◆ RECORDS FOR THIS EXERCISE:
────────
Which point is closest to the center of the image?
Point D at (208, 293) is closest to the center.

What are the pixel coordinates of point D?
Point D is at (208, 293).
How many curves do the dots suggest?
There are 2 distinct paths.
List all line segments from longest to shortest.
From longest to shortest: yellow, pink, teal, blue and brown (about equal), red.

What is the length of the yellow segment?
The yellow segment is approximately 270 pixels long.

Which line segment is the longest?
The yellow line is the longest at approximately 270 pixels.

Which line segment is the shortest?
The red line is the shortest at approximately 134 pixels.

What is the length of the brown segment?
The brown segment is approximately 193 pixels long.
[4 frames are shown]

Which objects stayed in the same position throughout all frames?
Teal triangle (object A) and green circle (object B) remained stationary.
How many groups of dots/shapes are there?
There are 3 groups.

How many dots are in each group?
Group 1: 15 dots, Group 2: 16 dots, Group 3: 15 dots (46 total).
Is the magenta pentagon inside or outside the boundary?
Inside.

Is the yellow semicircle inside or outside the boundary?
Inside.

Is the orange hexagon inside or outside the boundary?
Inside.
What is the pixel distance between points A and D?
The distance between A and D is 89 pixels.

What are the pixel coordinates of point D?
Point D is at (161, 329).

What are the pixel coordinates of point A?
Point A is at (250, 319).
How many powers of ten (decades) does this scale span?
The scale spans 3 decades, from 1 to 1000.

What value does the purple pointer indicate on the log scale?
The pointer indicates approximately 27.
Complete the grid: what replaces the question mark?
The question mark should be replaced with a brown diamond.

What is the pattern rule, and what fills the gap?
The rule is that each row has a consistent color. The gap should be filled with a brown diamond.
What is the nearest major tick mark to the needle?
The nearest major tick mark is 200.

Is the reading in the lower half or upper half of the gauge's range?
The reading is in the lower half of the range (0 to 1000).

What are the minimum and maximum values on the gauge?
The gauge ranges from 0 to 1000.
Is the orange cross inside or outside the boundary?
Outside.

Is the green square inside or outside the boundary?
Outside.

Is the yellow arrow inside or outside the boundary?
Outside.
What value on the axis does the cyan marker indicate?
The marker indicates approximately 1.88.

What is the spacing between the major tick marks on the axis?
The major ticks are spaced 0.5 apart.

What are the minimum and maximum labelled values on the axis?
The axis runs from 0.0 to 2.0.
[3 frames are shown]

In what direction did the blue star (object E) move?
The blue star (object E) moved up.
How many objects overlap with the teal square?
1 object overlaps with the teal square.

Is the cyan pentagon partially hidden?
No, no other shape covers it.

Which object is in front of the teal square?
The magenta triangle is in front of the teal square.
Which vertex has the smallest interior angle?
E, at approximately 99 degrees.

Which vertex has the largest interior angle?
────────
◆ EXERCISE DESCRIPTION:
Recopy the whole listing exactly.

◆ TASK RESULT:
Which point is closest to the center of the image?
Point D at (208, 293) is closest to the center.

What are the pixel coordinates of point D?
Point D is at (208, 293).
How many curves do the dots suggest?
There are 2 distinct paths.
List all line segments from longest to shortest.
From longest to shortest: yellow, pink, teal, blue and brown (about equal), red.

What is the length of the yellow segment?
The yellow segment is approximately 270 pixels long.

Which line segment is the longest?
The yellow line is the longest at approximately 270 pixels.

Which line segment is the shortest?
The red line is the shortest at approximately 134 pixels.

What is the length of the brown segment?
The brown segment is approximately 193 pixels long.
[4 frames are shown]

Which objects stayed in the same position throughout all frames?
Teal triangle (object A) and green circle (object B) remained stationary.
How many groups of dots/shapes are there?
There are 3 groups.

How many dots are in each group?
Group 1: 15 dots, Group 2: 16 dots, Group 3: 15 dots (46 total).
Is the magenta pentagon inside or outside the boundary?
Inside.

Is the yellow semicircle inside or outside the boundary?
Inside.

Is the orange hexagon inside or outside the boundary?
Inside.
What is the pixel distance between points A and D?
The distance between A and D is 89 pixels.

What are the pixel coordinates of point D?
Point D is at (161, 329).

What are the pixel coordinates of point A?
Point A is at (250, 319).
How many powers of ten (decades) does this scale span?
The scale spans 3 decades, from 1 to 1000.

What value does the purple pointer indicate on the log scale?
The pointer indicates approximately 27.
Complete the grid: what replaces the question mark?
The question mark should be replaced with a brown diamond.

What is the pattern rule, and what fills the gap?
The rule is that each row has a consistent color. The gap should be filled with a brown diamond.
What is the nearest major tick mark to the needle?
The nearest major tick mark is 200.

Is the reading in the lower half or upper half of the gauge's range?
The reading is in the lower half of the range (0 to 1000).

What are the minimum and maximum values on the gauge?
The gauge ranges from 0 to 1000.
Is the orange cross inside or outside the boundary?
Outside.

Is the green square inside or outside the boundary?
Outside.

Is the yellow arrow inside or outside the boundary?
Outside.
What value on the axis does the cyan marker indicate?
The marker indicates approximately 1.88.

What is the spacing between the major tick marks on the axis?
The major ticks are spaced 0.5 apart.

What are the minimum and maximum labelled values on the axis?
The axis runs from 0.0 to 2.0.
[3 frames are shown]

In what direction did the blue star (object E) move?
The blue star (object E) moved up.
How many objects overlap with the teal square?
1 object overlaps with the teal square.

Is the cyan pentagon partially hidden?
No, no other shape covers it.

Which object is in front of the teal square?
The magenta triangle is in front of the teal square.
Which vertex has the smallest interior angle?
E, at approximately 99 degrees.

Which vertex has the largest interior angle?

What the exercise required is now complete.